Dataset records
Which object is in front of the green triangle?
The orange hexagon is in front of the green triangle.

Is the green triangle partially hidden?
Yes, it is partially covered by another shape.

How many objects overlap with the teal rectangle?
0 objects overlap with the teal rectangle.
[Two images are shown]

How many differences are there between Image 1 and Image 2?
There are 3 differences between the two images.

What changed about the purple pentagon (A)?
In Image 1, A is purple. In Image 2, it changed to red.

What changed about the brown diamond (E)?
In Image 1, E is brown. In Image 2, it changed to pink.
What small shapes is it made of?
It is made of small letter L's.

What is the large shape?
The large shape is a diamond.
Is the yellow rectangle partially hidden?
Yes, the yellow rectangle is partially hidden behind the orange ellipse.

...

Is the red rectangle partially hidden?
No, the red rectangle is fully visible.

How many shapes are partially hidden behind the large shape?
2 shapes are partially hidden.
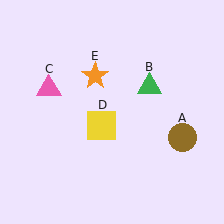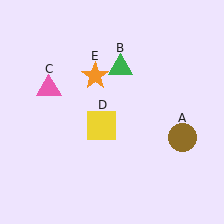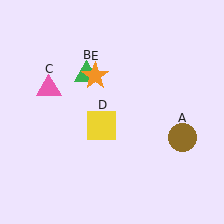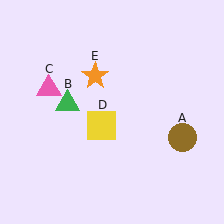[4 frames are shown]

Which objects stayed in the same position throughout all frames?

AIM OF THE TASK:
Using the data above, repeat exactly the lines that begin at the line with "Which object is" and end at the line with "[Two images are shown]", both ends included.

TASK OUTPUT:
Which object is in front of the green triangle?
The orange hexagon is in front of the green triangle.

Is the green triangle partially hidden?
Yes, it is partially covered by another shape.

How many objects overlap with the teal rectangle?
0 objects overlap with the teal rectangle.
[Two images are shown]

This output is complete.